§ **WHAT THE TASK ASKS**
Skip every picture and transcribe the remaining material exactly.

Data entries about shape features:
══════
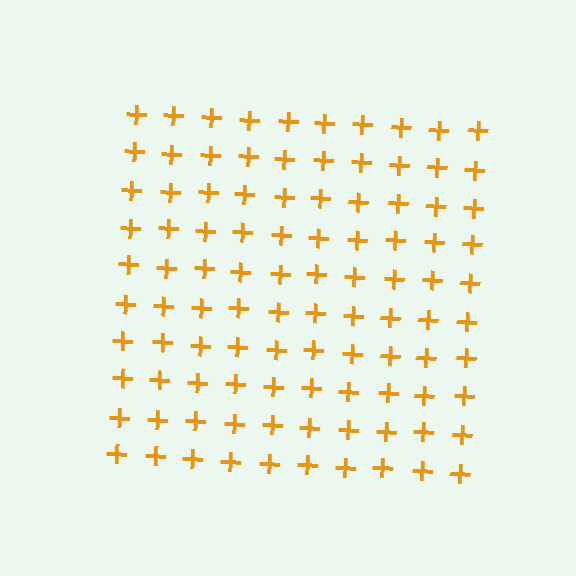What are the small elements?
The small elements are plus signs.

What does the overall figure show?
The overall figure shows a square.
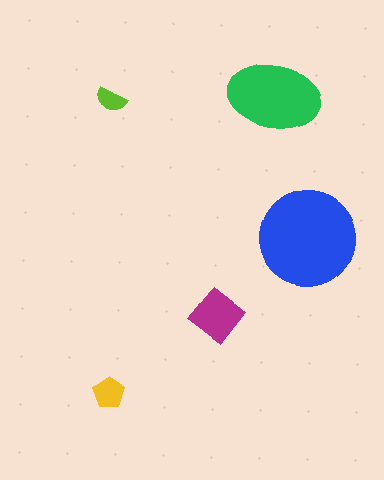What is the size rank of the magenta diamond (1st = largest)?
3rd.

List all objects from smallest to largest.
The lime semicircle, the yellow pentagon, the magenta diamond, the green ellipse, the blue circle.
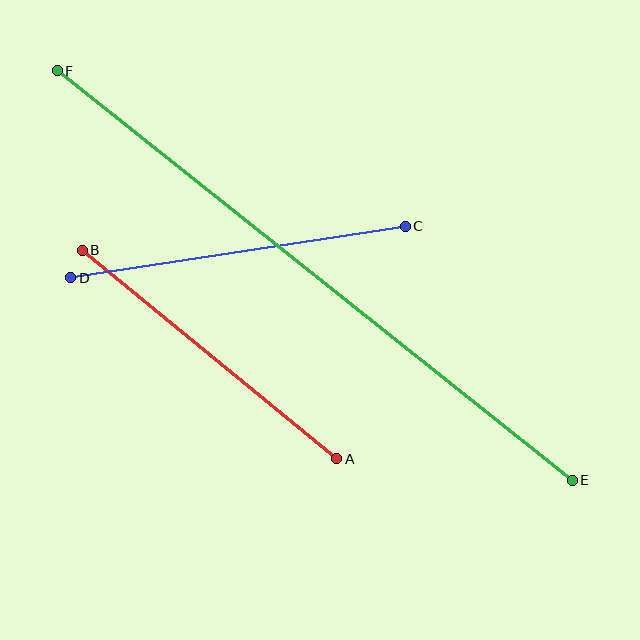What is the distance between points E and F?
══════
§ **FULL RESPONSE**
What are the small elements?
The small elements are plus signs.

What does the overall figure show?
The overall figure shows a square.
What is the size rank of the magenta diamond (1st = largest)?
3rd.

List all objects from smallest to largest.
The lime semicircle, the yellow pentagon, the magenta diamond, the green ellipse, the blue circle.
What is the distance between points E and F?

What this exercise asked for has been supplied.